TASK. Transcribe the records exactly. Pictures do not belong in the transcription.
* BEGIN PROVIDED RECORDS *
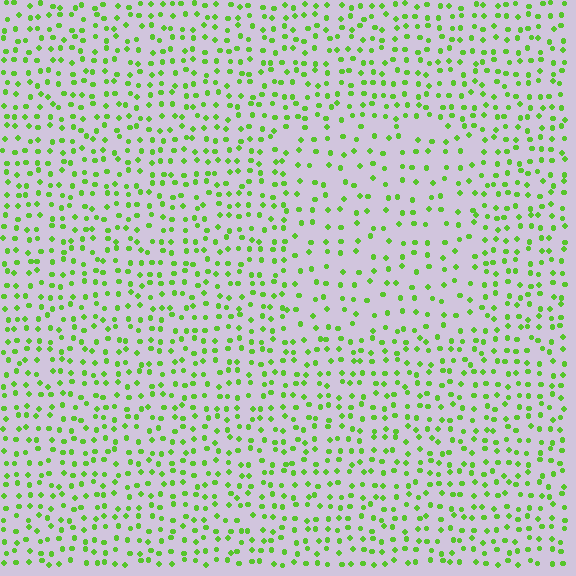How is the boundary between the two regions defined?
The boundary is defined by a change in element density (approximately 1.7x ratio). All elements are the same color, size, and shape.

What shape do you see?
I see a rectangle.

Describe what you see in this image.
The image contains small lime elements arranged at two different densities. A rectangle-shaped region is visible where the elements are less densely packed than the surrounding area.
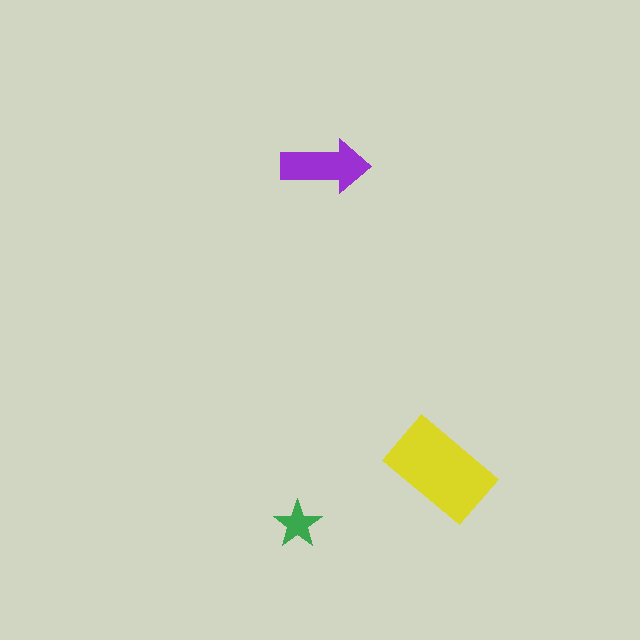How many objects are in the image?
There are 3 objects in the image.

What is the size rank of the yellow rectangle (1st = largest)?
1st.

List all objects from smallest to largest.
The green star, the purple arrow, the yellow rectangle.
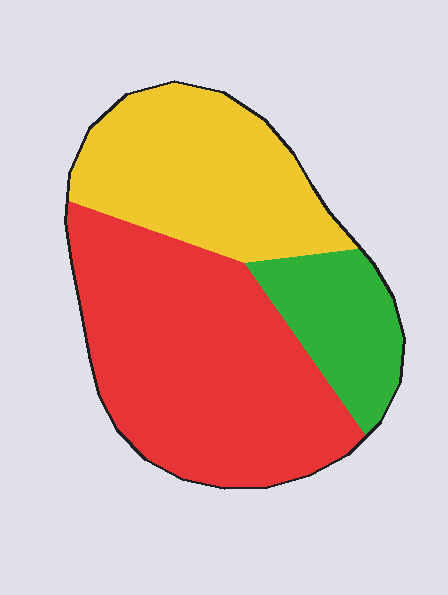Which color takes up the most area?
Red, at roughly 50%.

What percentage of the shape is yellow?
Yellow covers roughly 35% of the shape.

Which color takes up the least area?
Green, at roughly 15%.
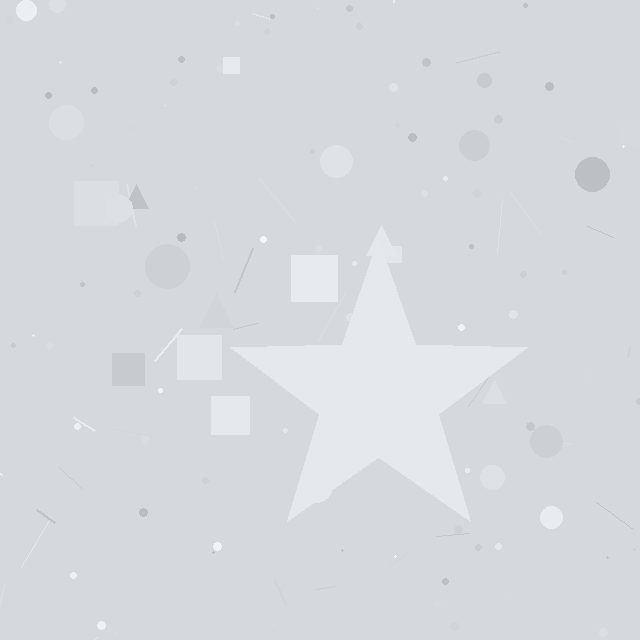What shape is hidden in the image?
A star is hidden in the image.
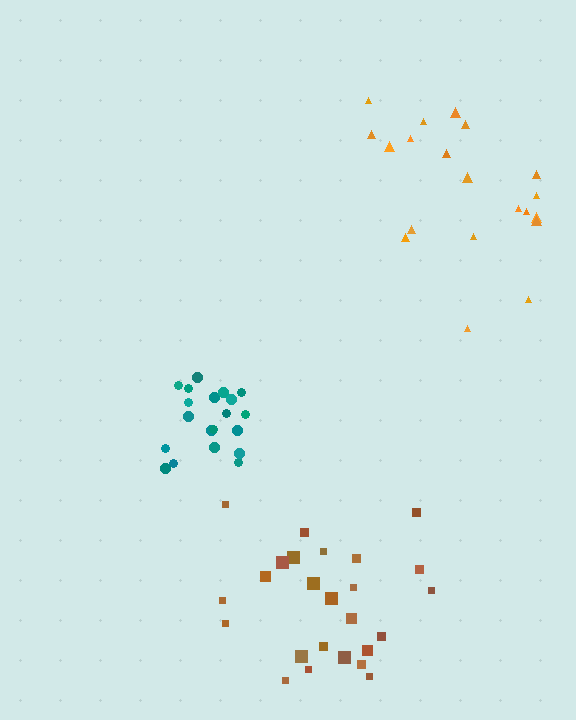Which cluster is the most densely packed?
Teal.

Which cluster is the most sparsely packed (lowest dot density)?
* END PROVIDED RECORDS *
WRITTEN REPLY.
How is the boundary between the two regions defined?
The boundary is defined by a change in element density (approximately 1.7x ratio). All elements are the same color, size, and shape.

What shape do you see?
I see a rectangle.

Describe what you see in this image.
The image contains small lime elements arranged at two different densities. A rectangle-shaped region is visible where the elements are less densely packed than the surrounding area.
How many objects are in the image?
There are 3 objects in the image.

What is the size rank of the yellow rectangle (1st = largest)?
1st.

List all objects from smallest to largest.
The green star, the purple arrow, the yellow rectangle.
Which color takes up the most area?
Red, at roughly 50%.

What percentage of the shape is yellow?
Yellow covers roughly 35% of the shape.

Which color takes up the least area?
Green, at roughly 15%.
What shape is hidden in the image?
A star is hidden in the image.
Which cluster is the most densely packed?
Teal.

Which cluster is the most sparsely packed (lowest dot density)?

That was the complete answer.